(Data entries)
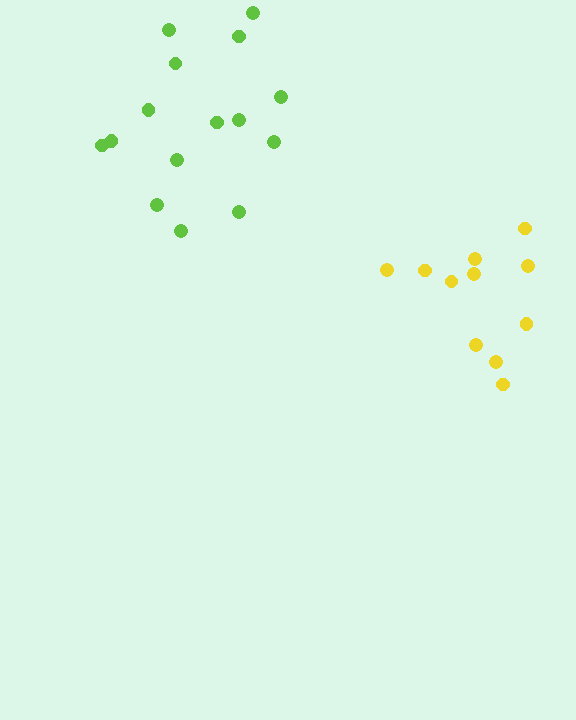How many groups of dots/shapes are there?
There are 2 groups.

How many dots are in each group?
Group 1: 11 dots, Group 2: 15 dots (26 total).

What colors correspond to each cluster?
The clusters are colored: yellow, lime.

## YOUR TASK
Extract every line of the data exactly; pictures stay out.

## RESULT BELOW
How many groups of dots/shapes are there?
There are 2 groups.

How many dots are in each group?
Group 1: 11 dots, Group 2: 15 dots (26 total).

What colors correspond to each cluster?
The clusters are colored: yellow, lime.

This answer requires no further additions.